→ **EXERCISE DESCRIPTION**: Reproduce this listing in full.

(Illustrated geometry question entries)
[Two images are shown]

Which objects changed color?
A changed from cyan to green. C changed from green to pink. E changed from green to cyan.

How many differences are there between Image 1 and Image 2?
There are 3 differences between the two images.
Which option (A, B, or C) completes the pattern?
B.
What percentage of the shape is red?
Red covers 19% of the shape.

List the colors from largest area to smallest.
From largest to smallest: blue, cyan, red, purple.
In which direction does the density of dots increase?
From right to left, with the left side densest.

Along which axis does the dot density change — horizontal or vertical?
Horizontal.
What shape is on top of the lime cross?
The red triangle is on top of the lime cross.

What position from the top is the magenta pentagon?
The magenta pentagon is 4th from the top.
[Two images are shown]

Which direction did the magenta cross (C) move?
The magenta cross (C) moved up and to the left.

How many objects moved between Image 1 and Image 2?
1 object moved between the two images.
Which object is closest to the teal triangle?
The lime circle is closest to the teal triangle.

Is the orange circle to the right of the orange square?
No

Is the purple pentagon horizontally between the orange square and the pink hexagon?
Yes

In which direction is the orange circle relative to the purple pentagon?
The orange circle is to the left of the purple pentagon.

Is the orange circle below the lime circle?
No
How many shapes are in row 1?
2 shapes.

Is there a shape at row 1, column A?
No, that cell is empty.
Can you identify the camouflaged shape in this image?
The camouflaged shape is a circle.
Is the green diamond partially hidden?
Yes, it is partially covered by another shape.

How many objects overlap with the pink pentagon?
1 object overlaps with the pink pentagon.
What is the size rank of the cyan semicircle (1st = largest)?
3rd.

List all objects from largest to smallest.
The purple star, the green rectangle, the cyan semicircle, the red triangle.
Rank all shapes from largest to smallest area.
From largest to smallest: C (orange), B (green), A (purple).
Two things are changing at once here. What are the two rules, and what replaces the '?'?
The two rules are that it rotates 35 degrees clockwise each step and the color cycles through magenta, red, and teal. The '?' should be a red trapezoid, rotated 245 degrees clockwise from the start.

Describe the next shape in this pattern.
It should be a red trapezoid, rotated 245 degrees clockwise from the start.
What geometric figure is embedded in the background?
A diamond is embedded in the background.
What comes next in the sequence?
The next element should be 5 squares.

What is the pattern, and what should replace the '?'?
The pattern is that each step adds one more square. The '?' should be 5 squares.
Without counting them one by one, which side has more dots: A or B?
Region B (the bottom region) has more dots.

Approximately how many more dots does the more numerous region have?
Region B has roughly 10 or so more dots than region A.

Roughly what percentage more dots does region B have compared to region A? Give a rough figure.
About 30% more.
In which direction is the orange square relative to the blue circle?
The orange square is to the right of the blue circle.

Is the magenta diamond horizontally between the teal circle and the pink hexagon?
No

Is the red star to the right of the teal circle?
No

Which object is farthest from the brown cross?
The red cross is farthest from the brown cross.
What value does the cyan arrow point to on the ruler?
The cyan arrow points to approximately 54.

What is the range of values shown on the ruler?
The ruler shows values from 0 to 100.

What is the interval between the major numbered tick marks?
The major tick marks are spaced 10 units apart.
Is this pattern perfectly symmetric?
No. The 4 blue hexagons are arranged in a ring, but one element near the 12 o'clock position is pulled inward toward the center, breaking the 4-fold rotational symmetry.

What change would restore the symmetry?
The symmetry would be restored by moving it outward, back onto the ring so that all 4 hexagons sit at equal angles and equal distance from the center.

→ **ANSWER TO THE PROBLEM**:
[Two images are shown]

Which objects changed color?
A changed from cyan to green. C changed from green to pink. E changed from green to cyan.

How many differences are there between Image 1 and Image 2?
There are 3 differences between the two images.
Which option (A, B, or C) completes the pattern?
B.
What percentage of the shape is red?
Red covers 19% of the shape.

List the colors from largest area to smallest.
From largest to smallest: blue, cyan, red, purple.
In which direction does the density of dots increase?
From right to left, with the left side densest.

Along which axis does the dot density change — horizontal or vertical?
Horizontal.
What shape is on top of the lime cross?
The red triangle is on top of the lime cross.

What position from the top is the magenta pentagon?
The magenta pentagon is 4th from the top.
[Two images are shown]

Which direction did the magenta cross (C) move?
The magenta cross (C) moved up and to the left.

How many objects moved between Image 1 and Image 2?
1 object moved between the two images.
Which object is closest to the teal triangle?
The lime circle is closest to the teal triangle.

Is the orange circle to the right of the orange square?
No

Is the purple pentagon horizontally between the orange square and the pink hexagon?
Yes

In which direction is the orange circle relative to the purple pentagon?
The orange circle is to the left of the purple pentagon.

Is the orange circle below the lime circle?
No
How many shapes are in row 1?
2 shapes.

Is there a shape at row 1, column A?
No, that cell is empty.
Can you identify the camouflaged shape in this image?
The camouflaged shape is a circle.
Is the green diamond partially hidden?
Yes, it is partially covered by another shape.

How many objects overlap with the pink pentagon?
1 object overlaps with the pink pentagon.
What is the size rank of the cyan semicircle (1st = largest)?
3rd.

List all objects from largest to smallest.
The purple star, the green rectangle, the cyan semicircle, the red triangle.
Rank all shapes from largest to smallest area.
From largest to smallest: C (orange), B (green), A (purple).
Two things are changing at once here. What are the two rules, and what replaces the '?'?
The two rules are that it rotates 35 degrees clockwise each step and the color cycles through magenta, red, and teal. The '?' should be a red trapezoid, rotated 245 degrees clockwise from the start.

Describe the next shape in this pattern.
It should be a red trapezoid, rotated 245 degrees clockwise from the start.
What geometric figure is embedded in the background?
A diamond is embedded in the background.
What comes next in the sequence?
The next element should be 5 squares.

What is the pattern, and what should replace the '?'?
The pattern is that each step adds one more square. The '?' should be 5 squares.
Without counting them one by one, which side has more dots: A or B?
Region B (the bottom region) has more dots.

Approximately how many more dots does the more numerous region have?
Region B has roughly 10 or so more dots than region A.

Roughly what percentage more dots does region B have compared to region A? Give a rough figure.
About 30% more.
In which direction is the orange square relative to the blue circle?
The orange square is to the right of the blue circle.

Is the magenta diamond horizontally between the teal circle and the pink hexagon?
No

Is the red star to the right of the teal circle?
No

Which object is farthest from the brown cross?
The red cross is farthest from the brown cross.
What value does the cyan arrow point to on the ruler?
The cyan arrow points to approximately 54.

What is the range of values shown on the ruler?
The ruler shows values from 0 to 100.

What is the interval between the major numbered tick marks?
The major tick marks are spaced 10 units apart.
Is this pattern perfectly symmetric?
No. The 4 blue hexagons are arranged in a ring, but one element near the 12 o'clock position is pulled inward toward the center, breaking the 4-fold rotational symmetry.

What change would restore the symmetry?
The symmetry would be restored by moving it outward, back onto the ring so that all 4 hexagons sit at equal angles and equal distance from the center.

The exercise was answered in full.